WHAT IS ASKED:
Present every line of the material below as a numbered list, skipping any blank lines.

#### DATA LINES ####

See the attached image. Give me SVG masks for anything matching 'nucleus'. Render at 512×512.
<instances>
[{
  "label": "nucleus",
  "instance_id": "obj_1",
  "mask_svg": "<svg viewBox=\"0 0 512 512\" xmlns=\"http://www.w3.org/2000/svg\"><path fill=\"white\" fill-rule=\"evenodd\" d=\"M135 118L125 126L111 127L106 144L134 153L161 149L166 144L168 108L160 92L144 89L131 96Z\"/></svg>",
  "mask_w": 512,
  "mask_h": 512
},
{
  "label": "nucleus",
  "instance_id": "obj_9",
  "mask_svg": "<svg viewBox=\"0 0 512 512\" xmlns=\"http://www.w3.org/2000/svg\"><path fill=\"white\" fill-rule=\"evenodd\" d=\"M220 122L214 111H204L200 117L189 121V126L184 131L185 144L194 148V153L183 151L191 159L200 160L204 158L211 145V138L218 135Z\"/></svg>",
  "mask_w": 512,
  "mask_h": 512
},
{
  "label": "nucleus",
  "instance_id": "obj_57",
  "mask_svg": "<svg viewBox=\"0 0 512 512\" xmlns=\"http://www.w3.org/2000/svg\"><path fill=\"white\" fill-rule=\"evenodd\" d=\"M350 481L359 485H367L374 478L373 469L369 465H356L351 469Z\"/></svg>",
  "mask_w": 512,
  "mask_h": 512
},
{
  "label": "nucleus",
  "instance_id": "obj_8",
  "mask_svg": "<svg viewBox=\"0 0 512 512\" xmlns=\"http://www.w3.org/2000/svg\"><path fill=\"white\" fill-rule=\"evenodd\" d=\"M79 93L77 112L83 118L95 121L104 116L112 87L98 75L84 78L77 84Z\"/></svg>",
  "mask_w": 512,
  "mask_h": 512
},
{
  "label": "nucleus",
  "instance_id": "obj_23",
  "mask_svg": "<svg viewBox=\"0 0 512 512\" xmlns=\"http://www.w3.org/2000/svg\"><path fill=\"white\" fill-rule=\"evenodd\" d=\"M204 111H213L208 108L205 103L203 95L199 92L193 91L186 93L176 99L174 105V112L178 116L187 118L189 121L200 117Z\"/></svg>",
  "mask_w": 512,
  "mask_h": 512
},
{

####

RESULT OF THE TASK:
1. See the attached image. Give me SVG masks for anything matching 'nucleus'. Render at 512×512.
2. <instances>
3. [{
4.   "label": "nucleus",
5.   "instance_id": "obj_1",
6.   "mask_svg": "<svg viewBox=\"0 0 512 512\" xmlns=\"http://www.w3.org/2000/svg\"><path fill=\"white\" fill-rule=\"evenodd\" d=\"M135 118L125 126L111 127L106 144L134 153L161 149L166 144L168 108L160 92L144 89L131 96Z\"/></svg>",
7.   "mask_w": 512,
8.   "mask_h": 512
9. },
10. {
11.   "label": "nucleus",
12.   "instance_id": "obj_9",
13.   "mask_svg": "<svg viewBox=\"0 0 512 512\" xmlns=\"http://www.w3.org/2000/svg\"><path fill=\"white\" fill-rule=\"evenodd\" d=\"M220 122L214 111H204L200 117L189 121V126L184 131L185 144L194 148V153L183 151L191 159L200 160L204 158L211 145V138L218 135Z\"/></svg>",
14.   "mask_w": 512,
15.   "mask_h": 512
16. },
17. {
18.   "label": "nucleus",
19.   "instance_id": "obj_57",
20.   "mask_svg": "<svg viewBox=\"0 0 512 512\" xmlns=\"http://www.w3.org/2000/svg\"><path fill=\"white\" fill-rule=\"evenodd\" d=\"M350 481L359 485H367L374 478L373 469L369 465H356L351 469Z\"/></svg>",
21.   "mask_w": 512,
22.   "mask_h": 512
23. },
24. {
25.   "label": "nucleus",
26.   "instance_id": "obj_8",
27.   "mask_svg": "<svg viewBox=\"0 0 512 512\" xmlns=\"http://www.w3.org/2000/svg\"><path fill=\"white\" fill-rule=\"evenodd\" d=\"M79 93L77 112L83 118L95 121L104 116L112 87L98 75L84 78L77 84Z\"/></svg>",
28.   "mask_w": 512,
29.   "mask_h": 512
30. },
31. {
32.   "label": "nucleus",
33.   "instance_id": "obj_23",
34.   "mask_svg": "<svg viewBox=\"0 0 512 512\" xmlns=\"http://www.w3.org/2000/svg\"><path fill=\"white\" fill-rule=\"evenodd\" d=\"M204 111H213L208 108L205 103L203 95L199 92L193 91L186 93L176 99L174 105V112L178 116L187 118L189 121L200 117Z\"/></svg>",
35.   "mask_w": 512,
36.   "mask_h": 512
37. },
38. {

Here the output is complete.